● **Problem to work on**
Leave out the pictures and retype exactly the lines from the line with "Which option (A, B, or" through the end of the listing below.

● **Input data**
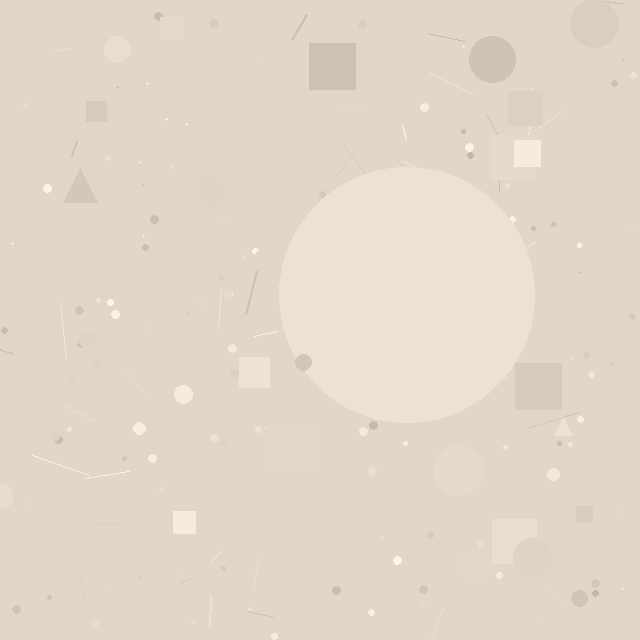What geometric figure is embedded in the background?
A circle is embedded in the background.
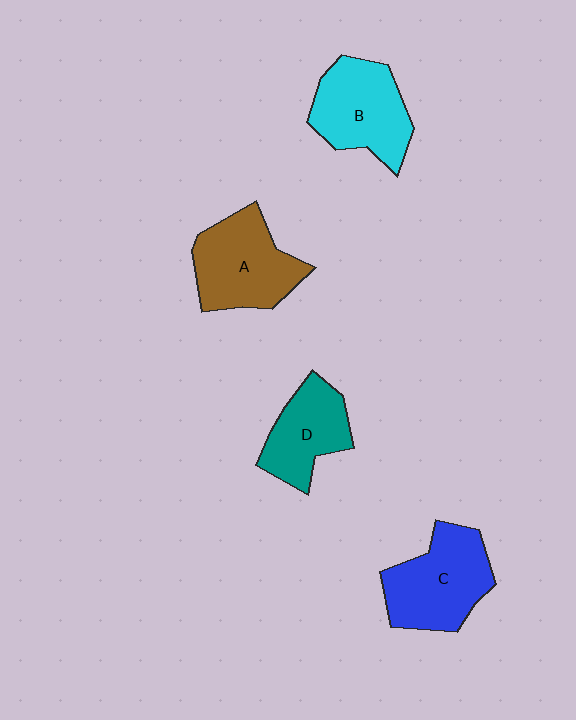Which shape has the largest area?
Shape C (blue).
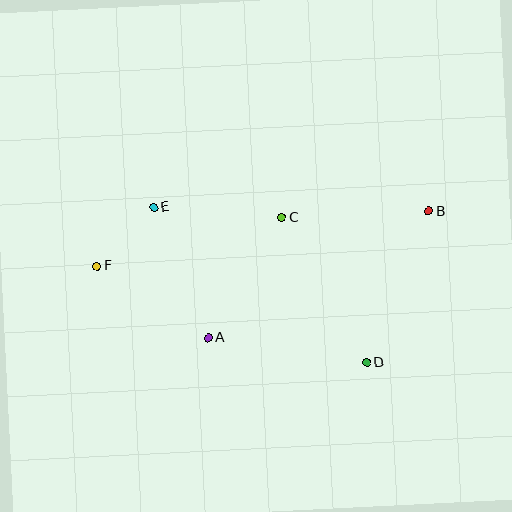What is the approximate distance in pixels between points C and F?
The distance between C and F is approximately 191 pixels.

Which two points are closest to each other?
Points E and F are closest to each other.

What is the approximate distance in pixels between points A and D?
The distance between A and D is approximately 160 pixels.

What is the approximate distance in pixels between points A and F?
The distance between A and F is approximately 132 pixels.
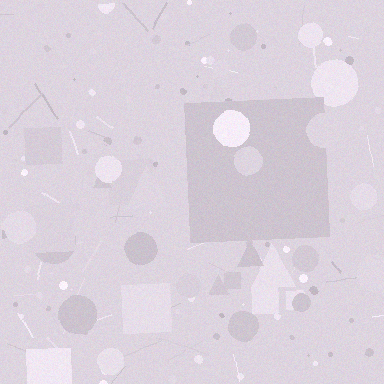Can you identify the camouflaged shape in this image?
The camouflaged shape is a square.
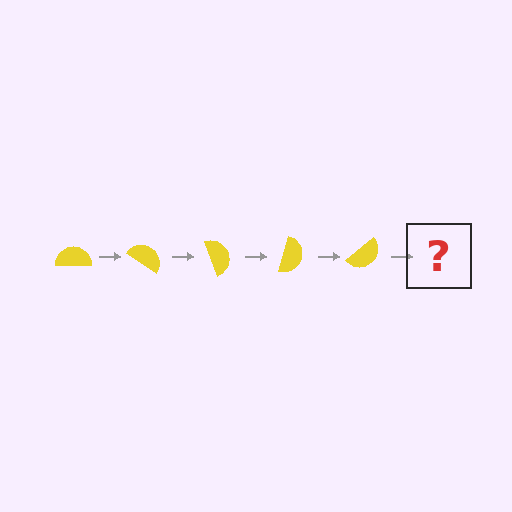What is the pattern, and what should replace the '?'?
The pattern is that the semicircle rotates 35 degrees clockwise each step. The '?' should be a yellow semicircle rotated 175 degrees clockwise.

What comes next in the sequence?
The next element should be a yellow semicircle rotated 175 degrees clockwise.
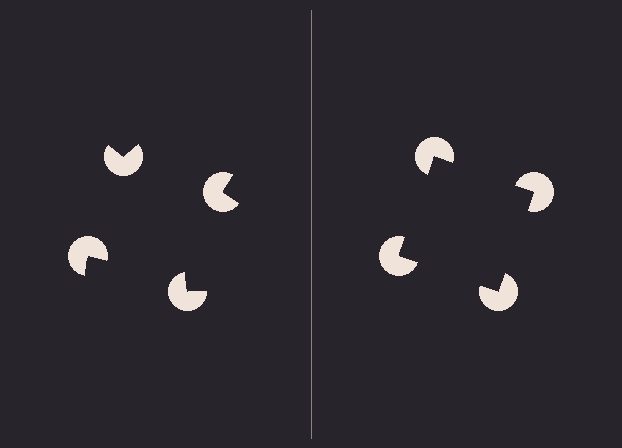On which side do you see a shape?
An illusory square appears on the right side. On the left side the wedge cuts are rotated, so no coherent shape forms.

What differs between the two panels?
The pac-man discs are positioned identically on both sides; only the wedge orientations differ. On the right they align to a square; on the left they are misaligned.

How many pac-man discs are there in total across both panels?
8 — 4 on each side.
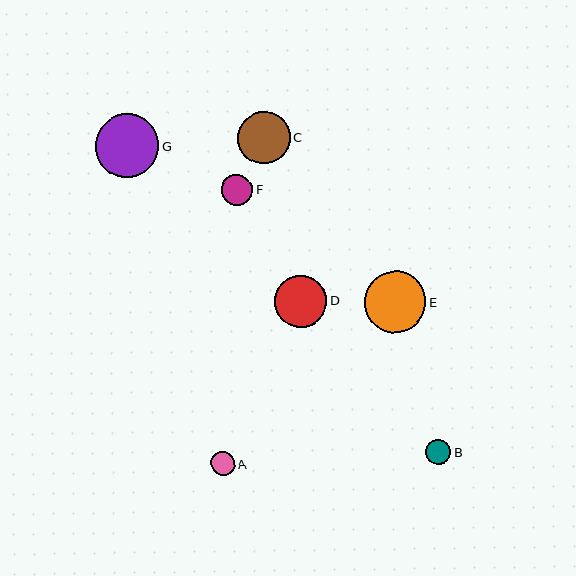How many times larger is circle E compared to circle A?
Circle E is approximately 2.6 times the size of circle A.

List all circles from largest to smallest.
From largest to smallest: G, E, D, C, F, B, A.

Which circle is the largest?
Circle G is the largest with a size of approximately 64 pixels.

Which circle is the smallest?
Circle A is the smallest with a size of approximately 24 pixels.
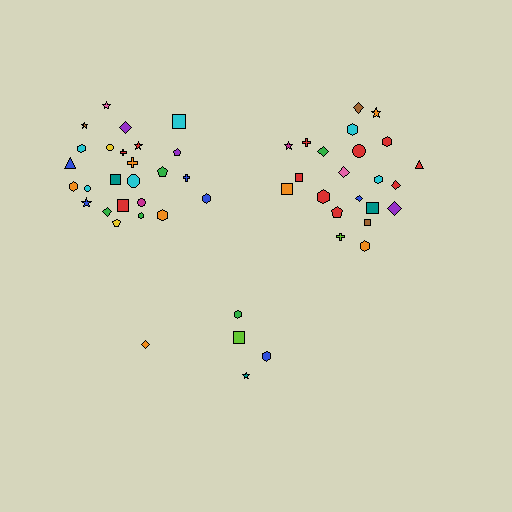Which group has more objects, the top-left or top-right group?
The top-left group.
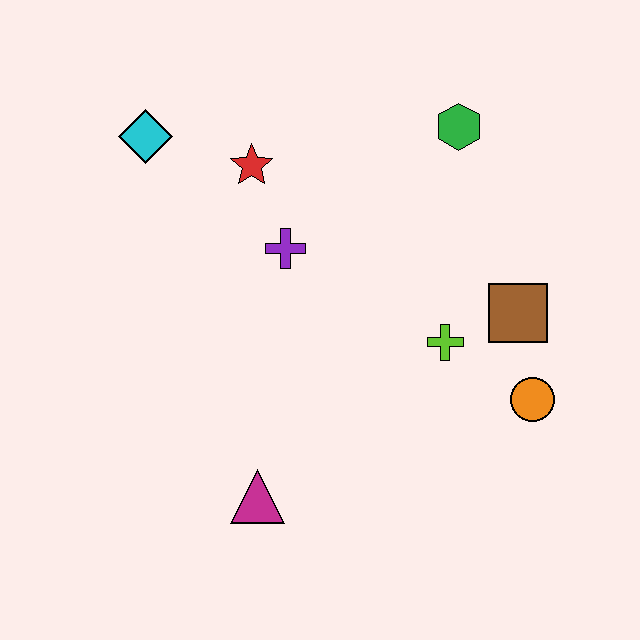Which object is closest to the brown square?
The lime cross is closest to the brown square.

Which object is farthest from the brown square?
The cyan diamond is farthest from the brown square.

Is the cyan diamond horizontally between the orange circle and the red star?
No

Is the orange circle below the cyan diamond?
Yes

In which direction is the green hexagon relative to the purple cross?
The green hexagon is to the right of the purple cross.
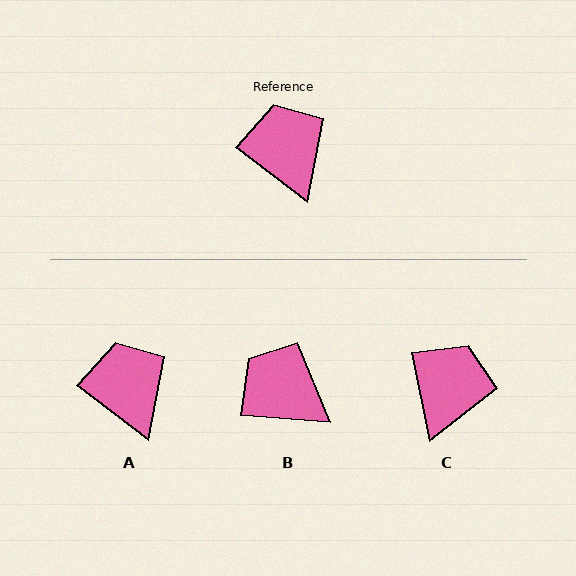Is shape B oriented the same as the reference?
No, it is off by about 33 degrees.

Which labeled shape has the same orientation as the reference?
A.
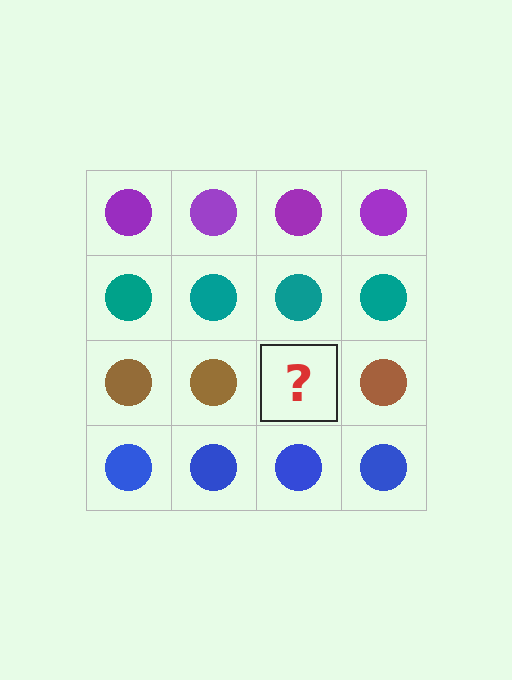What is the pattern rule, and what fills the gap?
The rule is that each row has a consistent color. The gap should be filled with a brown circle.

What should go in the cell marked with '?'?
The missing cell should contain a brown circle.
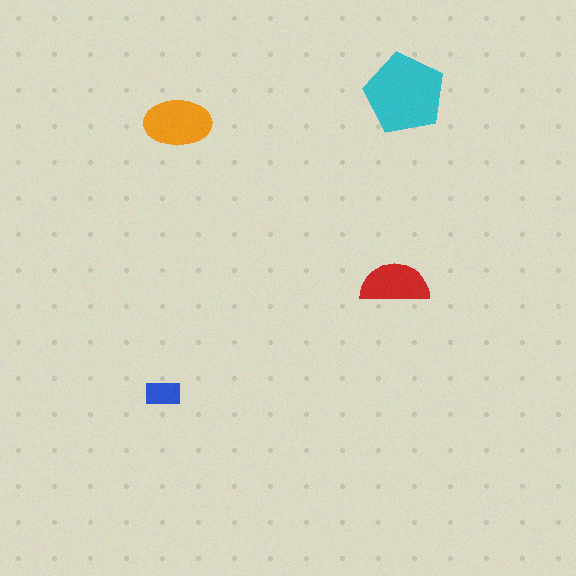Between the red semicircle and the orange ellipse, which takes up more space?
The orange ellipse.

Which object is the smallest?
The blue rectangle.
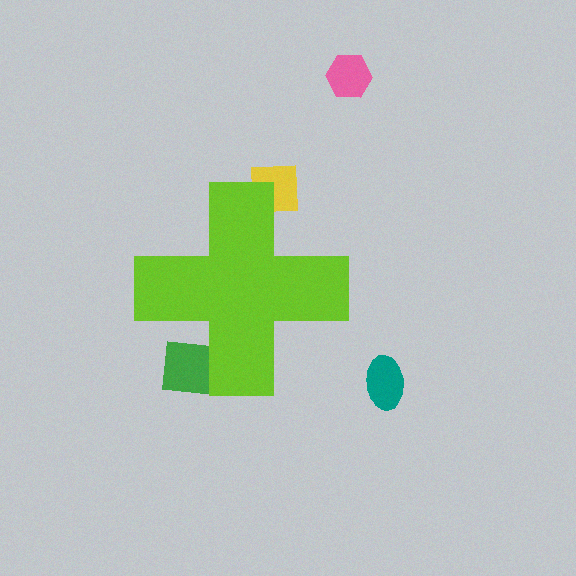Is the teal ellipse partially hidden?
No, the teal ellipse is fully visible.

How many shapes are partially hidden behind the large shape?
2 shapes are partially hidden.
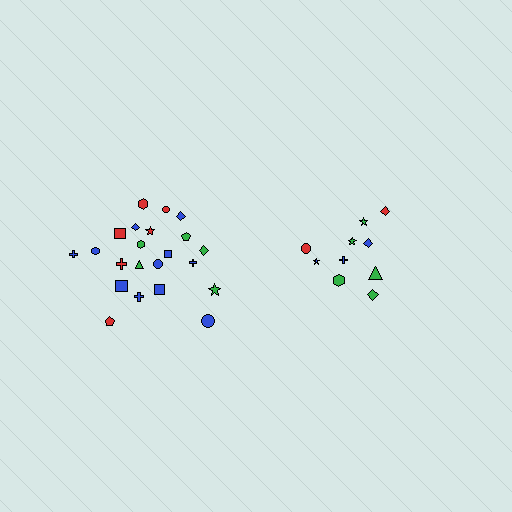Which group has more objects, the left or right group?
The left group.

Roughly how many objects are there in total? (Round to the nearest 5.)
Roughly 30 objects in total.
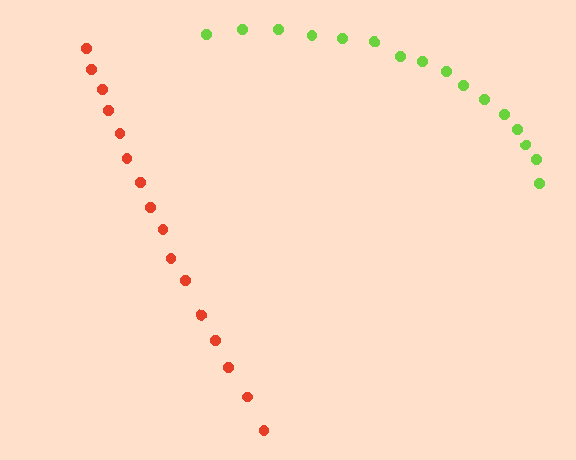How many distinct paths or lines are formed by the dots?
There are 2 distinct paths.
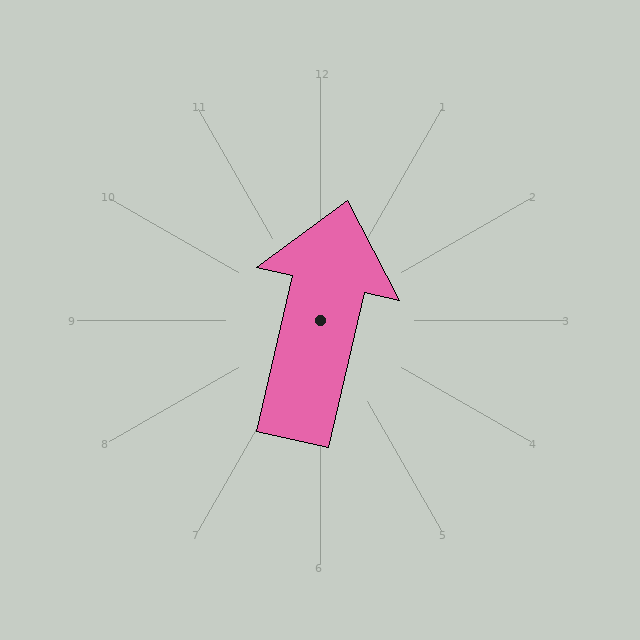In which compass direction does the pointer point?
North.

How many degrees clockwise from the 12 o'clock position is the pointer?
Approximately 13 degrees.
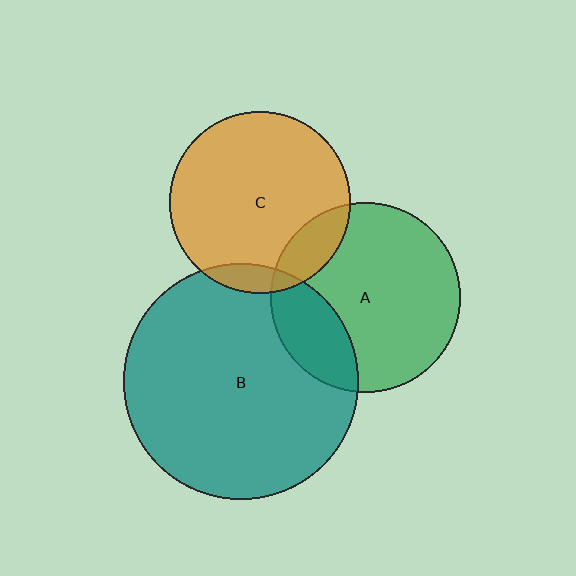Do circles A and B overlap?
Yes.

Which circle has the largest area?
Circle B (teal).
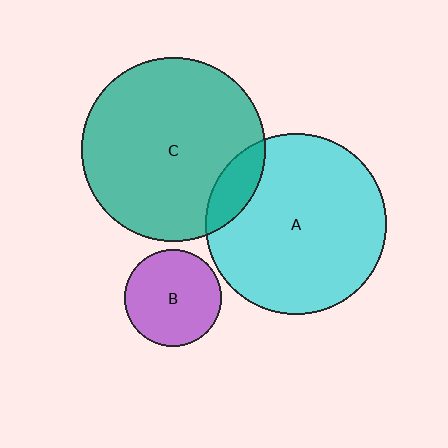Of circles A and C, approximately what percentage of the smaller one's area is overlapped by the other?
Approximately 10%.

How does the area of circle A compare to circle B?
Approximately 3.5 times.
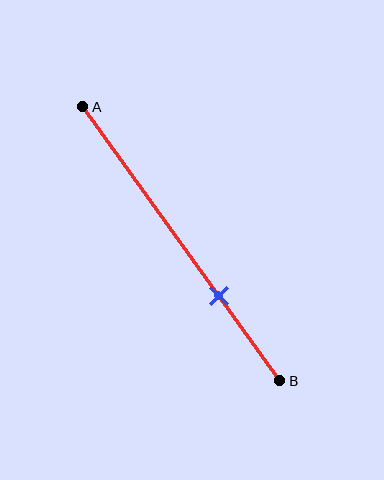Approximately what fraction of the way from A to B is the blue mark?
The blue mark is approximately 70% of the way from A to B.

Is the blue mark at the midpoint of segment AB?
No, the mark is at about 70% from A, not at the 50% midpoint.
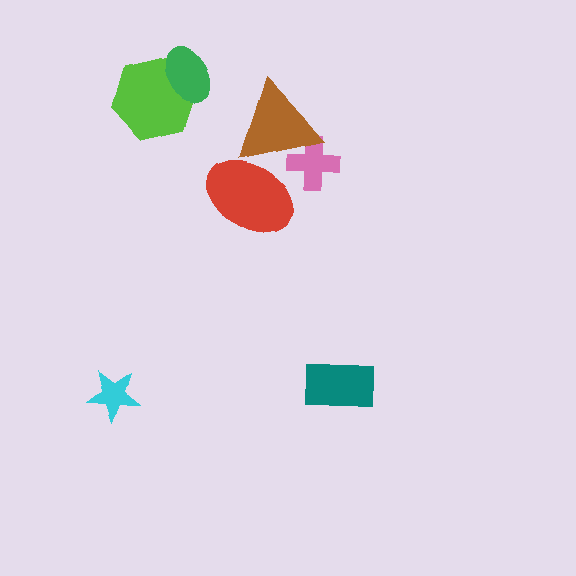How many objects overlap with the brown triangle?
1 object overlaps with the brown triangle.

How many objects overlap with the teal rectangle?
0 objects overlap with the teal rectangle.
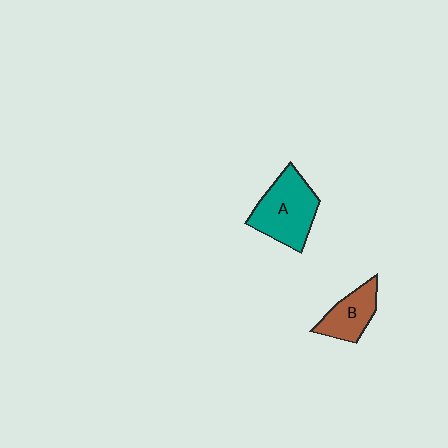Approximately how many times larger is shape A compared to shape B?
Approximately 1.6 times.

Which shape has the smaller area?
Shape B (brown).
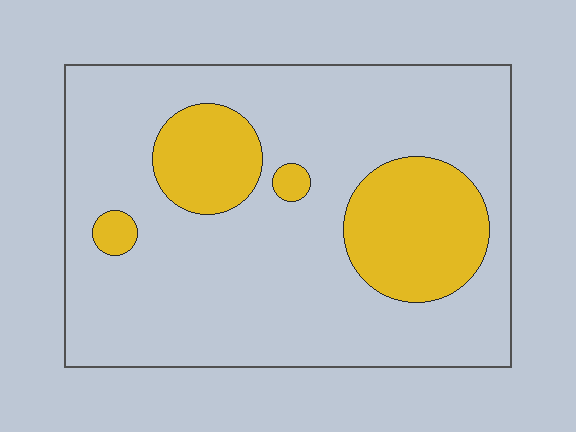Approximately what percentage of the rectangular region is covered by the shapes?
Approximately 20%.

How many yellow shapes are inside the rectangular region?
4.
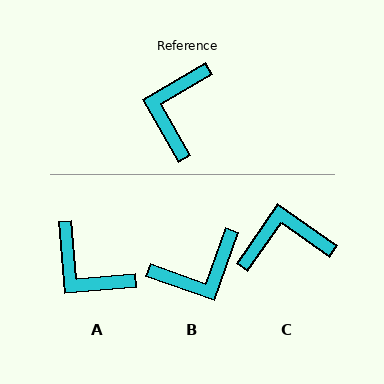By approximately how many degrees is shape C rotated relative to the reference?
Approximately 65 degrees clockwise.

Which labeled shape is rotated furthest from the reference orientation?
B, about 131 degrees away.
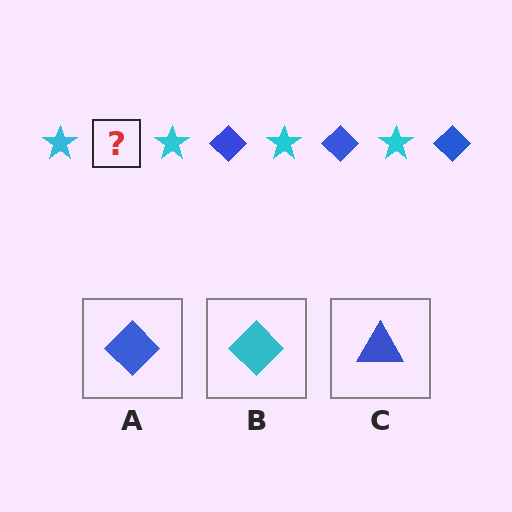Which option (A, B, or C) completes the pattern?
A.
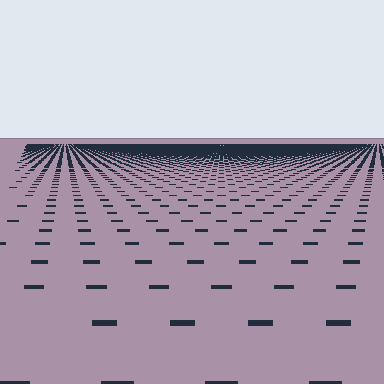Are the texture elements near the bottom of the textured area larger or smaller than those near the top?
Larger. Near the bottom, elements are closer to the viewer and appear at a bigger on-screen size.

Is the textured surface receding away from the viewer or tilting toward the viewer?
The surface is receding away from the viewer. Texture elements get smaller and denser toward the top.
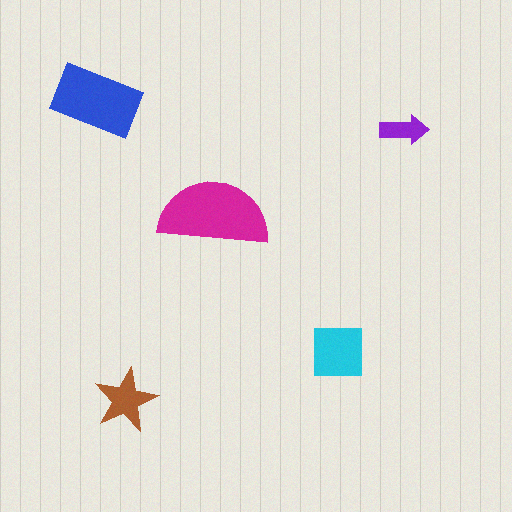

● **Answer to the exercise**
Which option (A, B, or C) completes the pattern?
A.
Are the texture elements near the bottom of the textured area larger or smaller than those near the top?
Larger. Near the bottom, elements are closer to the viewer and appear at a bigger on-screen size.

Is the textured surface receding away from the viewer or tilting toward the viewer?
The surface is receding away from the viewer. Texture elements get smaller and denser toward the top.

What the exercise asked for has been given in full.